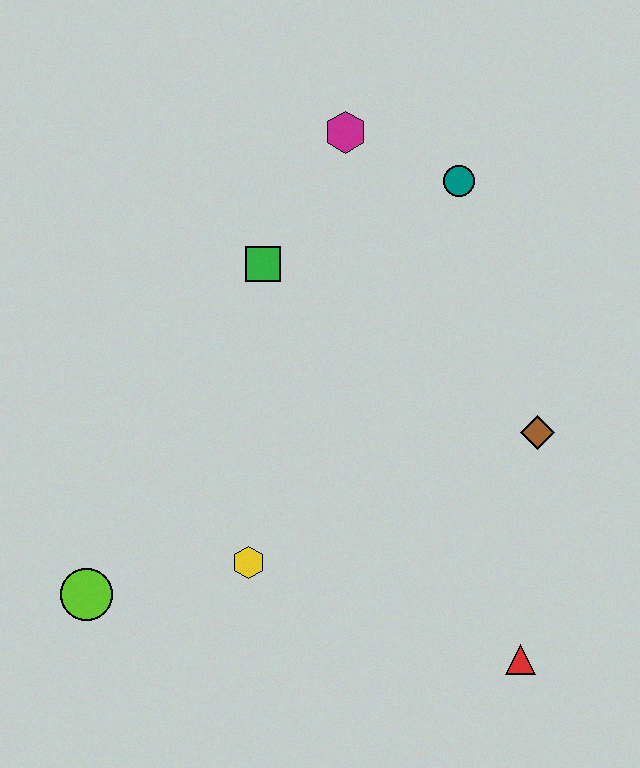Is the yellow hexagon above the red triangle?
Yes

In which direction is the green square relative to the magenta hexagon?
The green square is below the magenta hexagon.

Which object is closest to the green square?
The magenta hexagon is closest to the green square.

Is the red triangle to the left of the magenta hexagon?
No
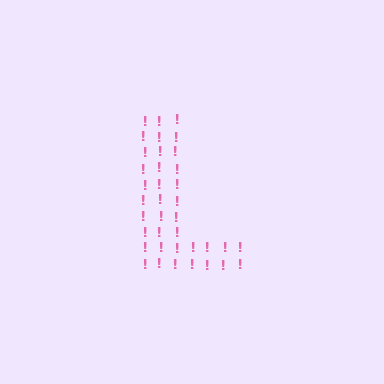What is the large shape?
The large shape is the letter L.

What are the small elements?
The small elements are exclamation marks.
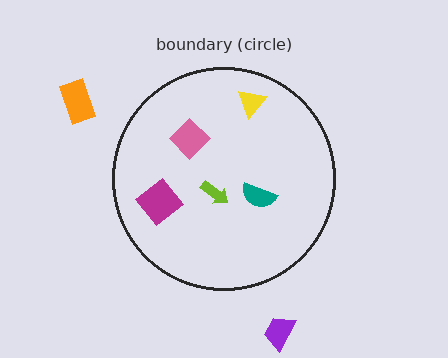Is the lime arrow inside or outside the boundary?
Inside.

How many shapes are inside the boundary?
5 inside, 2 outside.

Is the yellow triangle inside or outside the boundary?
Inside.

-------

STATED GOAL:
Copy the listing over exactly, skipping the pictures it holds.

TASK OUTPUT:
Is the yellow hexagon above the red triangle?
Yes

In which direction is the green square relative to the magenta hexagon?
The green square is below the magenta hexagon.

Which object is closest to the green square?
The magenta hexagon is closest to the green square.

Is the red triangle to the left of the magenta hexagon?
No
What is the large shape?
The large shape is the letter L.

What are the small elements?
The small elements are exclamation marks.
Is the lime arrow inside or outside the boundary?
Inside.

How many shapes are inside the boundary?
5 inside, 2 outside.

Is the yellow triangle inside or outside the boundary?
Inside.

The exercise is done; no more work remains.